— AIM —
Return nothing but the lines from the one with "Which line segment is the longest?" through the one with "Is the red triangle" in the data below, word for word and without pictures.

□ □ □ □

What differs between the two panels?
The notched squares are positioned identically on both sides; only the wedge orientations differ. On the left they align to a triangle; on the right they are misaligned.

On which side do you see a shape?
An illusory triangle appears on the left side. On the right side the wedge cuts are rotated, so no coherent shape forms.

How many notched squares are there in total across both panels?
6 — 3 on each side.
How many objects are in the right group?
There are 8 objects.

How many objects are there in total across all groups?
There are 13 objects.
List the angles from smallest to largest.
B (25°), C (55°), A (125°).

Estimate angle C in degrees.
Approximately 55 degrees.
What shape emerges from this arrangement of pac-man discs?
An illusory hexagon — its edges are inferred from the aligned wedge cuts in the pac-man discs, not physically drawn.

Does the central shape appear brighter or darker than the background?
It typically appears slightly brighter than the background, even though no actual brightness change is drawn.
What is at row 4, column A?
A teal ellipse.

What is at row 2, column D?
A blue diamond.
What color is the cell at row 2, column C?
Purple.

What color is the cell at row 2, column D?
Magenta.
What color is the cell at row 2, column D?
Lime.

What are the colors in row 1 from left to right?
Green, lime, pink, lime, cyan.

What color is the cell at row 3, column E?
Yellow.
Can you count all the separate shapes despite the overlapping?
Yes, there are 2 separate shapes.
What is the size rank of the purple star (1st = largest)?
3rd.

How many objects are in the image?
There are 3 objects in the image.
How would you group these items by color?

□ □ □ □

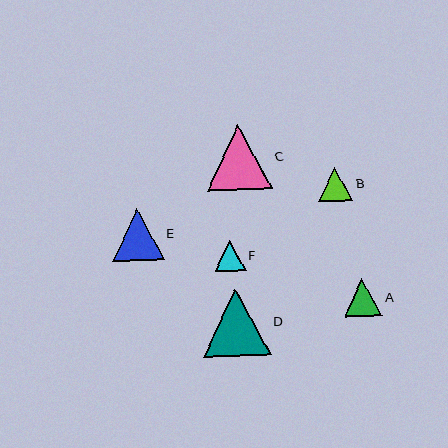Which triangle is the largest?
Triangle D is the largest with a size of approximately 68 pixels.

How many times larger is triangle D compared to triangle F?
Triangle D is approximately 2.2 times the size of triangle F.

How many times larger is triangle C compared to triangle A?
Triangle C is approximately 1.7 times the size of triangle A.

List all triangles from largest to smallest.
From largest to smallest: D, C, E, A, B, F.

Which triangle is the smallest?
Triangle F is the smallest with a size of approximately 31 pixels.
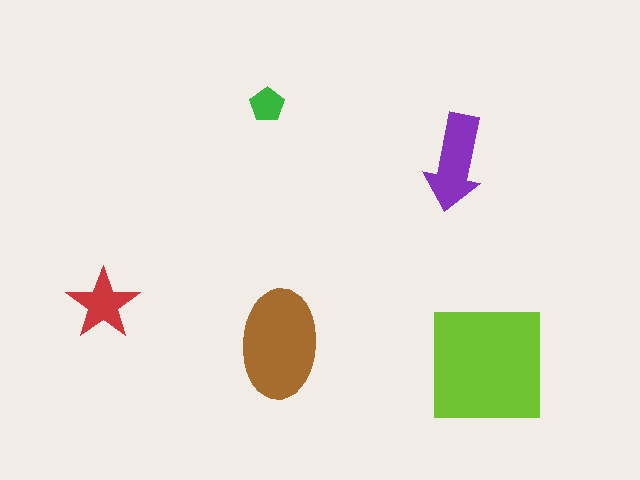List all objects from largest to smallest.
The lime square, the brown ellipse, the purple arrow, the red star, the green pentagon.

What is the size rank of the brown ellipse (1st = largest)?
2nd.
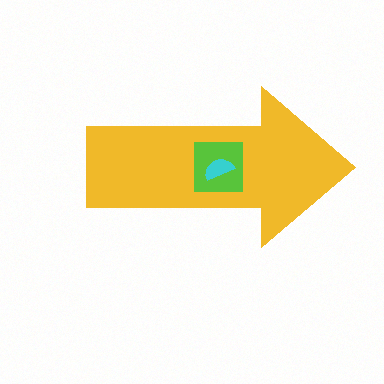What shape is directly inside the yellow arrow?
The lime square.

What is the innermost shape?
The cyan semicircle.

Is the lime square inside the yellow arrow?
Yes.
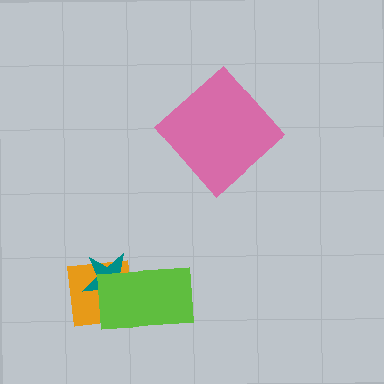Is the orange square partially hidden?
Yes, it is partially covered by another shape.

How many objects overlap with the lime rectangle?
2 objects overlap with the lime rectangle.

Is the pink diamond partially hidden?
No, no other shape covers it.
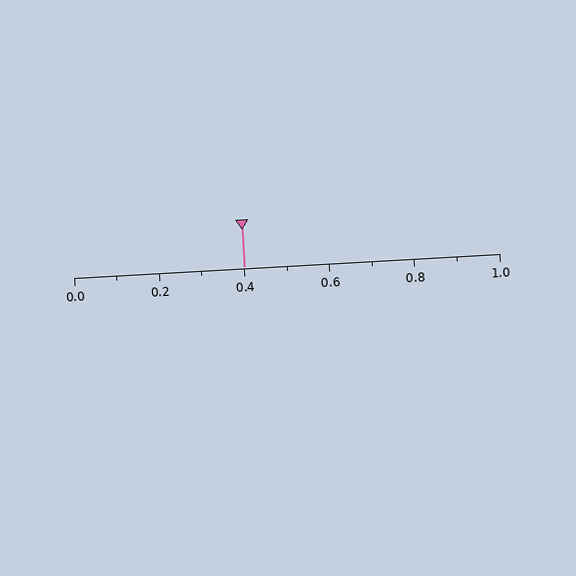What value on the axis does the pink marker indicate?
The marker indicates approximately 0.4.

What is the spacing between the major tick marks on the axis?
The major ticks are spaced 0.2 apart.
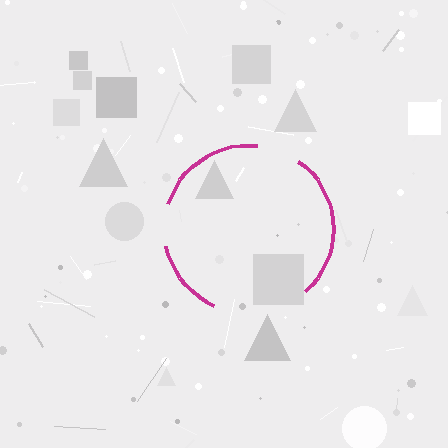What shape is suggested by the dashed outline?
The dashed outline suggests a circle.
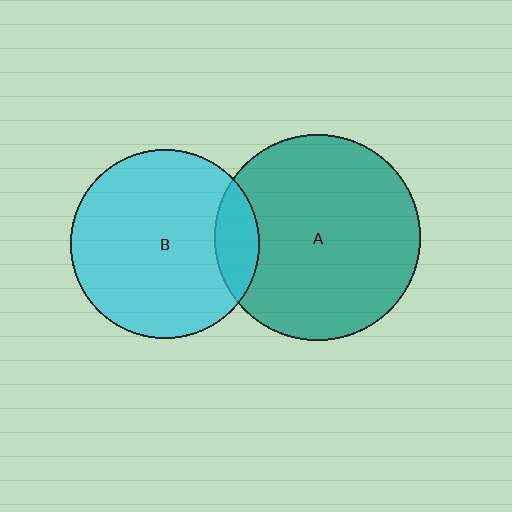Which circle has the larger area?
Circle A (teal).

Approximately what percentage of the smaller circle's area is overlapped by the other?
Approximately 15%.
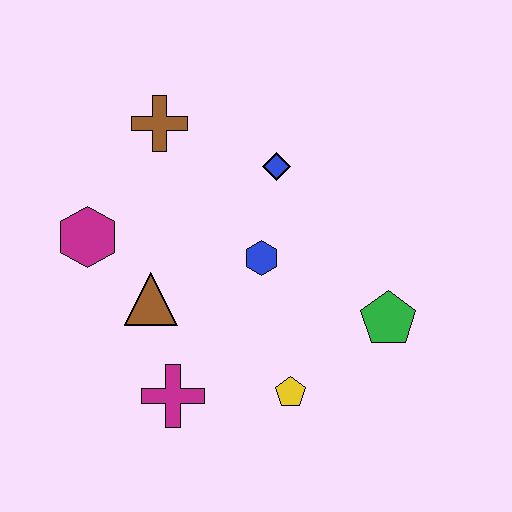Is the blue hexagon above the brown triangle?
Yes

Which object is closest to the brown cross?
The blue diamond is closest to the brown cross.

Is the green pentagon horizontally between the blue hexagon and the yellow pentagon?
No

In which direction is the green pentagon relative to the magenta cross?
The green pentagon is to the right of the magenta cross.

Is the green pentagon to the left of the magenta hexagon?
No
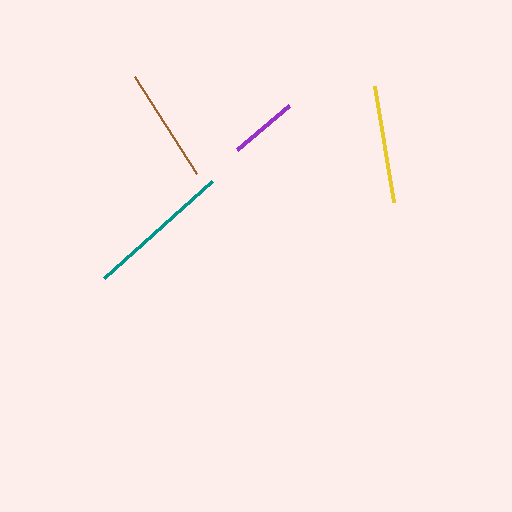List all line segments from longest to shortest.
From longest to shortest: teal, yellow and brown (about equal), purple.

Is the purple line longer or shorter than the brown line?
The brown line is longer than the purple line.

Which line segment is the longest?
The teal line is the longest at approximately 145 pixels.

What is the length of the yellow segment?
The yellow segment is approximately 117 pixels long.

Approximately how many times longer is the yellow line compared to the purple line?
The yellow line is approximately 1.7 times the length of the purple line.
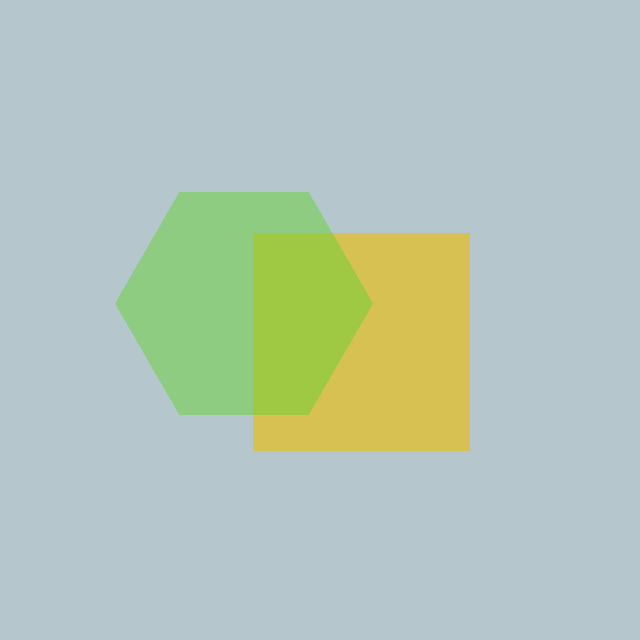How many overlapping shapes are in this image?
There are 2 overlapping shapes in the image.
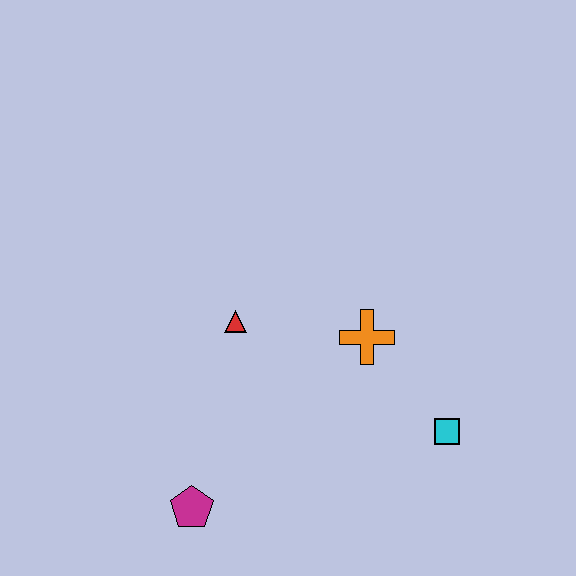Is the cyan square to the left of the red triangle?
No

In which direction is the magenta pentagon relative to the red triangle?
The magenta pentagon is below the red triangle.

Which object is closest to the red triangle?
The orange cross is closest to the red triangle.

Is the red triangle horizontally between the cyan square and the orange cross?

□ □ □ □

— THE REPLY —
Which line segment is the longest?
The teal line is the longest at approximately 145 pixels.

What is the length of the yellow segment?
The yellow segment is approximately 117 pixels long.

Approximately how many times longer is the yellow line compared to the purple line?
The yellow line is approximately 1.7 times the length of the purple line.
How many overlapping shapes are in this image?
There are 2 overlapping shapes in the image.
Is the cyan square to the left of the red triangle?
No

In which direction is the magenta pentagon relative to the red triangle?
The magenta pentagon is below the red triangle.

Which object is closest to the red triangle?
The orange cross is closest to the red triangle.

Is the red triangle horizontally between the cyan square and the orange cross?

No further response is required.